Dataset rows:
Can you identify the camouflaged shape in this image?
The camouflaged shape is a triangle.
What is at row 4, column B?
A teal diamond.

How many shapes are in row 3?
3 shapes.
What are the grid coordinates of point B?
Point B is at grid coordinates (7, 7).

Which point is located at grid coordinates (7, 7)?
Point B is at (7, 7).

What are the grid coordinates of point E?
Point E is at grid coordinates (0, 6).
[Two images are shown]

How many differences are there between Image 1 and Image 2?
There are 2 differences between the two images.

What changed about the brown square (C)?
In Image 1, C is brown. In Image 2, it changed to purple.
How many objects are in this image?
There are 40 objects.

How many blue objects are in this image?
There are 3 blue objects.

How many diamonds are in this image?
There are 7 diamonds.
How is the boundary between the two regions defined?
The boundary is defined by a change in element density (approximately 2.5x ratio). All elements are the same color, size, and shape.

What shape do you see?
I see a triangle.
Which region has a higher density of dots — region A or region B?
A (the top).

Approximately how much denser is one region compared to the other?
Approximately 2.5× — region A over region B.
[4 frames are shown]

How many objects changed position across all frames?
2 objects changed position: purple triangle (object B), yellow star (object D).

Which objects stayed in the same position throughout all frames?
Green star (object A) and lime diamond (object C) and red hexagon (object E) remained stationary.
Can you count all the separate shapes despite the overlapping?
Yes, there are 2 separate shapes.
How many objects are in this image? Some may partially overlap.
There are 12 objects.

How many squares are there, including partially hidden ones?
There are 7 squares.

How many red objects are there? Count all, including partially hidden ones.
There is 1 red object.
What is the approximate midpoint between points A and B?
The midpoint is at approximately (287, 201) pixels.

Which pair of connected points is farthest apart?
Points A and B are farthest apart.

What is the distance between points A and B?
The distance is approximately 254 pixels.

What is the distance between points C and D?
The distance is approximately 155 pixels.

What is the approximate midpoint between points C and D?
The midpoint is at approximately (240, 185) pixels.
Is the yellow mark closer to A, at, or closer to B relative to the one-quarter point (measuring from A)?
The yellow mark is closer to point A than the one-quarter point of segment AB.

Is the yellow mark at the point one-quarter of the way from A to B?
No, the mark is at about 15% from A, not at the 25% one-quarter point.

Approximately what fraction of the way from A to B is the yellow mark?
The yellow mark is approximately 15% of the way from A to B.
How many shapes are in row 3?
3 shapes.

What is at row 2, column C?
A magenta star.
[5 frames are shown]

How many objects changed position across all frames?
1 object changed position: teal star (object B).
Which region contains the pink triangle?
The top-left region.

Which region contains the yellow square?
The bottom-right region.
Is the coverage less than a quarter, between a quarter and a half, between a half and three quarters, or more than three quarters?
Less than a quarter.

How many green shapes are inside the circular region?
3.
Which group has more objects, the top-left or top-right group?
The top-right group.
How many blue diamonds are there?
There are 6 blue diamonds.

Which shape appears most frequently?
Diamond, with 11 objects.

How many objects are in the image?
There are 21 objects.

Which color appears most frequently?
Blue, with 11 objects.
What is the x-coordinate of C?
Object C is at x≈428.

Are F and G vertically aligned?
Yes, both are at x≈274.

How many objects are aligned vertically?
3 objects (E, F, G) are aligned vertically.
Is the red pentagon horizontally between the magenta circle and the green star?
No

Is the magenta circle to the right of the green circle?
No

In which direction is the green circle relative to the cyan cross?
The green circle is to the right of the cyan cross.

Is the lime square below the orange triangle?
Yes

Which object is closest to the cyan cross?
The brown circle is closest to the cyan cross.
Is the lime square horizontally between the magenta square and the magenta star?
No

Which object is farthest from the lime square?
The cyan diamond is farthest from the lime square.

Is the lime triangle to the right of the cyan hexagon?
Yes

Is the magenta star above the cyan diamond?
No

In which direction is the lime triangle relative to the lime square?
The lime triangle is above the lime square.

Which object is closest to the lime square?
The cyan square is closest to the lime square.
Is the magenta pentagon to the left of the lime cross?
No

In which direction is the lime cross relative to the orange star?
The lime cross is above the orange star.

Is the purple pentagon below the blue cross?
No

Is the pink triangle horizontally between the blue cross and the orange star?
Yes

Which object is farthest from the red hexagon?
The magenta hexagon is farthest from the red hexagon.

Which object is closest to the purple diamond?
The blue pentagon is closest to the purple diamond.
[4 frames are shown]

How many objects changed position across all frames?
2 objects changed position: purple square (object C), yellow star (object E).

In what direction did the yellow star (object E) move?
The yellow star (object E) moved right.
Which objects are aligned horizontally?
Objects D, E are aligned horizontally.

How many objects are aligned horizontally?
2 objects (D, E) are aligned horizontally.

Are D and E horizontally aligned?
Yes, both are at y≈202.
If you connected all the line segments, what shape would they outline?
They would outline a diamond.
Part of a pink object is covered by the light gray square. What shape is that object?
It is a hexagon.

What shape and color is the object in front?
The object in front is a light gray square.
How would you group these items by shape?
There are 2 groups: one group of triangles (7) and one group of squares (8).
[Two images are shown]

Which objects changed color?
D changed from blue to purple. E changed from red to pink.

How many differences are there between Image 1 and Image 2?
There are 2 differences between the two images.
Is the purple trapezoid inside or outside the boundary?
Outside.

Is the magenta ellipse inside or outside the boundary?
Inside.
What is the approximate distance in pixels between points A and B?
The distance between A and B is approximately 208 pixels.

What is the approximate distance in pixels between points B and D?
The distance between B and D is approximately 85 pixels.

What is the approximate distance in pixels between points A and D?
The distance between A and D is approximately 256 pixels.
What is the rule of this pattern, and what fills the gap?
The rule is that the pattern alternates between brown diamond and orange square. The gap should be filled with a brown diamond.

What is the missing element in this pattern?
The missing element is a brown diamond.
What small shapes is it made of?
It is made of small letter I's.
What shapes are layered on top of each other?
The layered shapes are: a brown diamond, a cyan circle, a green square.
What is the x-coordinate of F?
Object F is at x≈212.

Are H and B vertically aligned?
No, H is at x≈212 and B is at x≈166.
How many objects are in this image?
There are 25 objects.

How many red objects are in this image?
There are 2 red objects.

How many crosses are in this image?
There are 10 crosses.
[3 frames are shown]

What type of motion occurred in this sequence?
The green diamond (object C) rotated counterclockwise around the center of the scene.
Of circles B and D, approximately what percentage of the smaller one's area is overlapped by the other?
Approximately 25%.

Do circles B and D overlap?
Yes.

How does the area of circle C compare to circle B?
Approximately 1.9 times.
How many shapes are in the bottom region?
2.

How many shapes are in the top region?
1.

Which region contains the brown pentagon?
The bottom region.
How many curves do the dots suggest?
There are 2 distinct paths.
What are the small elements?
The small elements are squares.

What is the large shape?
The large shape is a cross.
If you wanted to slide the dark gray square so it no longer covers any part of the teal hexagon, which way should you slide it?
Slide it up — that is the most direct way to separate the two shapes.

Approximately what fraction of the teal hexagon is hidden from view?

GOAL OF THE EXERCISE.
Hand back the material above in full, exactly as written.

FULL RESPONSE.
Can you identify the camouflaged shape in this image?
The camouflaged shape is a triangle.
What is at row 4, column B?
A teal diamond.

How many shapes are in row 3?
3 shapes.
What are the grid coordinates of point B?
Point B is at grid coordinates (7, 7).

Which point is located at grid coordinates (7, 7)?
Point B is at (7, 7).

What are the grid coordinates of point E?
Point E is at grid coordinates (0, 6).
[Two images are shown]

How many differences are there between Image 1 and Image 2?
There are 2 differences between the two images.

What changed about the brown square (C)?
In Image 1, C is brown. In Image 2, it changed to purple.
How many objects are in this image?
There are 40 objects.

How many blue objects are in this image?
There are 3 blue objects.

How many diamonds are in this image?
There are 7 diamonds.
How is the boundary between the two regions defined?
The boundary is defined by a change in element density (approximately 2.5x ratio). All elements are the same color, size, and shape.

What shape do you see?
I see a triangle.
Which region has a higher density of dots — region A or region B?
A (the top).

Approximately how much denser is one region compared to the other?
Approximately 2.5× — region A over region B.
[4 frames are shown]

How many objects changed position across all frames?
2 objects changed position: purple triangle (object B), yellow star (object D).

Which objects stayed in the same position throughout all frames?
Green star (object A) and lime diamond (object C) and red hexagon (object E) remained stationary.
Can you count all the separate shapes despite the overlapping?
Yes, there are 2 separate shapes.
How many objects are in this image? Some may partially overlap.
There are 12 objects.

How many squares are there, including partially hidden ones?
There are 7 squares.

How many red objects are there? Count all, including partially hidden ones.
There is 1 red object.
What is the approximate midpoint between points A and B?
The midpoint is at approximately (287, 201) pixels.

Which pair of connected points is farthest apart?
Points A and B are farthest apart.

What is the distance between points A and B?
The distance is approximately 254 pixels.

What is the distance between points C and D?
The distance is approximately 155 pixels.

What is the approximate midpoint between points C and D?
The midpoint is at approximately (240, 185) pixels.
Is the yellow mark closer to A, at, or closer to B relative to the one-quarter point (measuring from A)?
The yellow mark is closer to point A than the one-quarter point of segment AB.

Is the yellow mark at the point one-quarter of the way from A to B?
No, the mark is at about 15% from A, not at the 25% one-quarter point.

Approximately what fraction of the way from A to B is the yellow mark?
The yellow mark is approximately 15% of the way from A to B.
How many shapes are in row 3?
3 shapes.

What is at row 2, column C?
A magenta star.
[5 frames are shown]

How many objects changed position across all frames?
1 object changed position: teal star (object B).
Which region contains the pink triangle?
The top-left region.

Which region contains the yellow square?
The bottom-right region.
Is the coverage less than a quarter, between a quarter and a half, between a half and three quarters, or more than three quarters?
Less than a quarter.

How many green shapes are inside the circular region?
3.
Which group has more objects, the top-left or top-right group?
The top-right group.
How many blue diamonds are there?
There are 6 blue diamonds.

Which shape appears most frequently?
Diamond, with 11 objects.

How many objects are in the image?
There are 21 objects.

Which color appears most frequently?
Blue, with 11 objects.
What is the x-coordinate of C?
Object C is at x≈428.

Are F and G vertically aligned?
Yes, both are at x≈274.

How many objects are aligned vertically?
3 objects (E, F, G) are aligned vertically.
Is the red pentagon horizontally between the magenta circle and the green star?
No

Is the magenta circle to the right of the green circle?
No

In which direction is the green circle relative to the cyan cross?
The green circle is to the right of the cyan cross.

Is the lime square below the orange triangle?
Yes

Which object is closest to the cyan cross?
The brown circle is closest to the cyan cross.
Is the lime square horizontally between the magenta square and the magenta star?
No

Which object is farthest from the lime square?
The cyan diamond is farthest from the lime square.

Is the lime triangle to the right of the cyan hexagon?
Yes

Is the magenta star above the cyan diamond?
No

In which direction is the lime triangle relative to the lime square?
The lime triangle is above the lime square.

Which object is closest to the lime square?
The cyan square is closest to the lime square.
Is the magenta pentagon to the left of the lime cross?
No

In which direction is the lime cross relative to the orange star?
The lime cross is above the orange star.

Is the purple pentagon below the blue cross?
No

Is the pink triangle horizontally between the blue cross and the orange star?
Yes

Which object is farthest from the red hexagon?
The magenta hexagon is farthest from the red hexagon.

Which object is closest to the purple diamond?
The blue pentagon is closest to the purple diamond.
[4 frames are shown]

How many objects changed position across all frames?
2 objects changed position: purple square (object C), yellow star (object E).

In what direction did the yellow star (object E) move?
The yellow star (object E) moved right.
Which objects are aligned horizontally?
Objects D, E are aligned horizontally.

How many objects are aligned horizontally?
2 objects (D, E) are aligned horizontally.

Are D and E horizontally aligned?
Yes, both are at y≈202.
If you connected all the line segments, what shape would they outline?
They would outline a diamond.
Part of a pink object is covered by the light gray square. What shape is that object?
It is a hexagon.

What shape and color is the object in front?
The object in front is a light gray square.
How would you group these items by shape?
There are 2 groups: one group of triangles (7) and one group of squares (8).
[Two images are shown]

Which objects changed color?
D changed from blue to purple. E changed from red to pink.

How many differences are there between Image 1 and Image 2?
There are 2 differences between the two images.
Is the purple trapezoid inside or outside the boundary?
Outside.

Is the magenta ellipse inside or outside the boundary?
Inside.
What is the approximate distance in pixels between points A and B?
The distance between A and B is approximately 208 pixels.

What is the approximate distance in pixels between points B and D?
The distance between B and D is approximately 85 pixels.

What is the approximate distance in pixels between points A and D?
The distance between A and D is approximately 256 pixels.
What is the rule of this pattern, and what fills the gap?
The rule is that the pattern alternates between brown diamond and orange square. The gap should be filled with a brown diamond.

What is the missing element in this pattern?
The missing element is a brown diamond.
What small shapes is it made of?
It is made of small letter I's.
What shapes are layered on top of each other?
The layered shapes are: a brown diamond, a cyan circle, a green square.
What is the x-coordinate of F?
Object F is at x≈212.

Are H and B vertically aligned?
No, H is at x≈212 and B is at x≈166.
How many objects are in this image?
There are 25 objects.

How many red objects are in this image?
There are 2 red objects.

How many crosses are in this image?
There are 10 crosses.
[3 frames are shown]

What type of motion occurred in this sequence?
The green diamond (object C) rotated counterclockwise around the center of the scene.
Of circles B and D, approximately what percentage of the smaller one's area is overlapped by the other?
Approximately 25%.

Do circles B and D overlap?
Yes.

How does the area of circle C compare to circle B?
Approximately 1.9 times.
How many shapes are in the bottom region?
2.

How many shapes are in the top region?
1.

Which region contains the brown pentagon?
The bottom region.
How many curves do the dots suggest?
There are 2 distinct paths.
What are the small elements?
The small elements are squares.

What is the large shape?
The large shape is a cross.
If you wanted to slide the dark gray square so it no longer covers any part of the teal hexagon, which way should you slide it?
Slide it up — that is the most direct way to separate the two shapes.

Approximately what fraction of the teal hexagon is hidden from view?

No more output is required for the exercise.